WORK TO COMPLETE: Of the lines listed below, return exactly those that run from the line containing "How does the" through the line containing "How many curves do the dots suggest?", both included.

RECORDS SUPPLIED:

## Begin

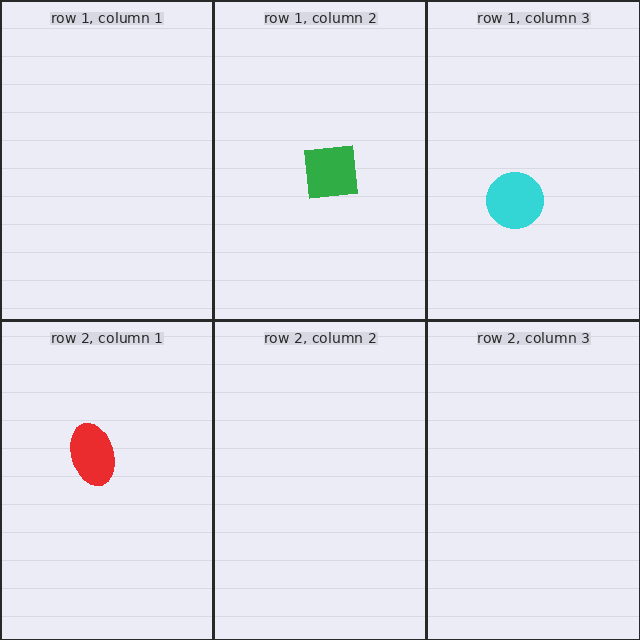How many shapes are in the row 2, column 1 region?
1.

## End
## Begin

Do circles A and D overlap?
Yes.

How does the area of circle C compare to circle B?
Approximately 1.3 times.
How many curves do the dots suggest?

## End
## Begin

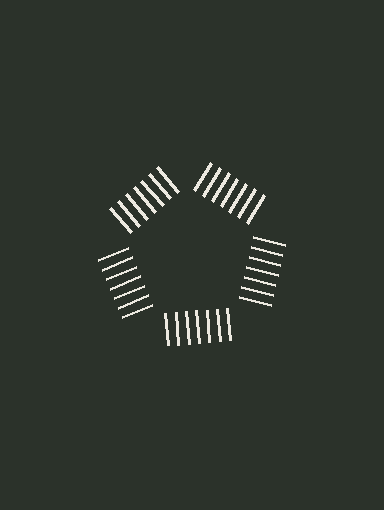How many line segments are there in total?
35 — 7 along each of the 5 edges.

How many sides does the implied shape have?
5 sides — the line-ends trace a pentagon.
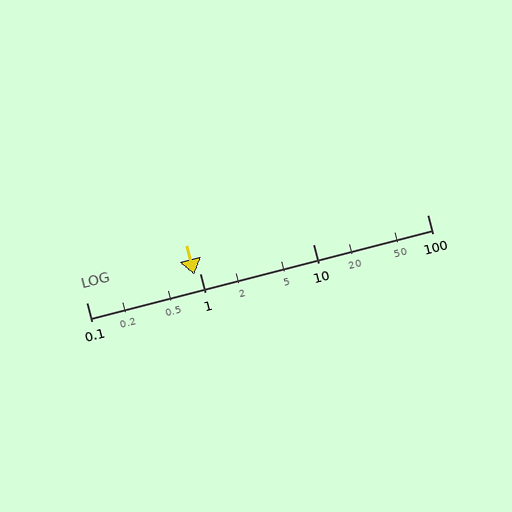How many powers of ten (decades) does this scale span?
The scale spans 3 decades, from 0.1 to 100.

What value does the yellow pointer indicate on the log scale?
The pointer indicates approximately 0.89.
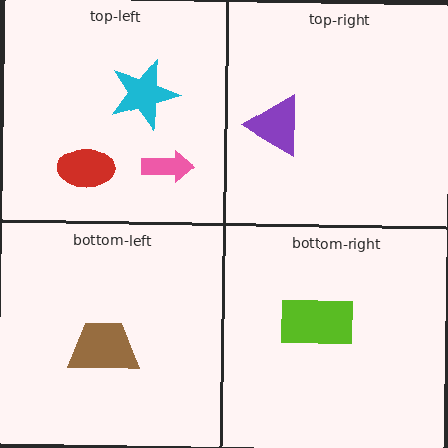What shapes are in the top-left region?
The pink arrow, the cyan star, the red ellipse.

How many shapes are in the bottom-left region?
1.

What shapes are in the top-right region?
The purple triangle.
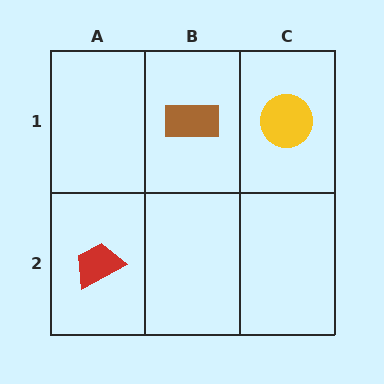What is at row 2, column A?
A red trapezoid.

## End

SOLUTION BELOW:
How does the area of circle C compare to circle B?
Approximately 1.3 times.
How many curves do the dots suggest?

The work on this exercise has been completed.